Top of Provided information
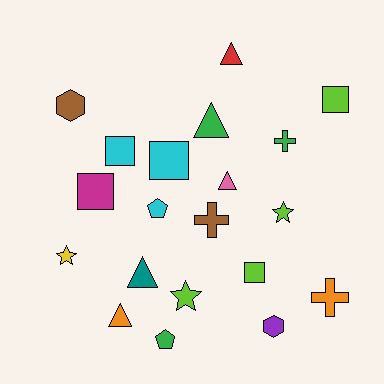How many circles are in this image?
There are no circles.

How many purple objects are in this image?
There is 1 purple object.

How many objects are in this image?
There are 20 objects.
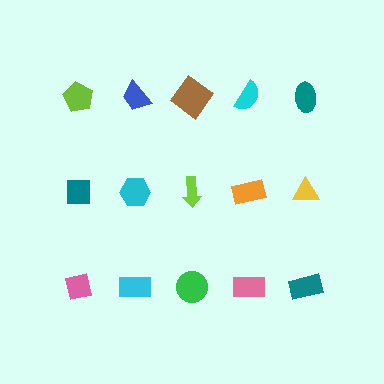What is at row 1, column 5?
A teal ellipse.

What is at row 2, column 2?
A cyan hexagon.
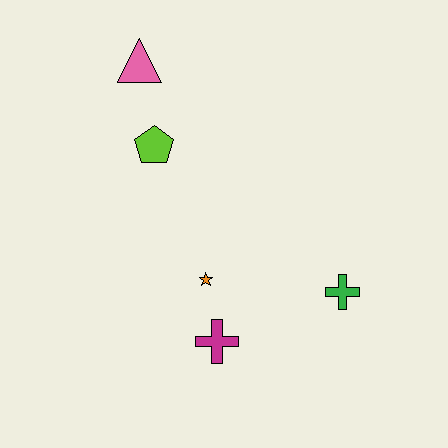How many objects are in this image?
There are 5 objects.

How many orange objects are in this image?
There is 1 orange object.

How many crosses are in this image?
There are 2 crosses.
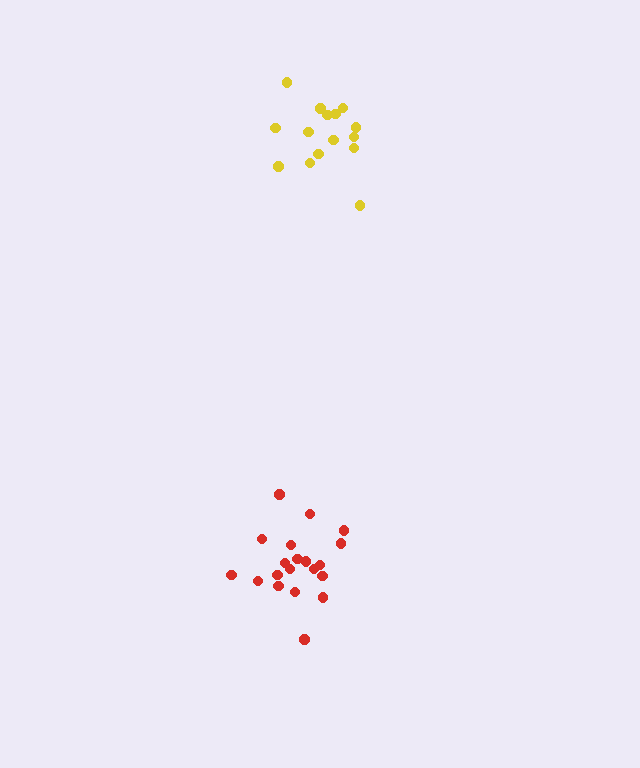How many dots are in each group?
Group 1: 20 dots, Group 2: 15 dots (35 total).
Bottom of Provided information
#### [What to produce]
Reproduce exactly and only the lines from the line that contains "How many orange objects are in this image?" to the end of the data above, both ends included. No pictures go in the copy.

#### [Solution to the exercise]
How many orange objects are in this image?
There is 1 orange object.

How many crosses are in this image?
There are 2 crosses.
How many dots are in each group?
Group 1: 20 dots, Group 2: 15 dots (35 total).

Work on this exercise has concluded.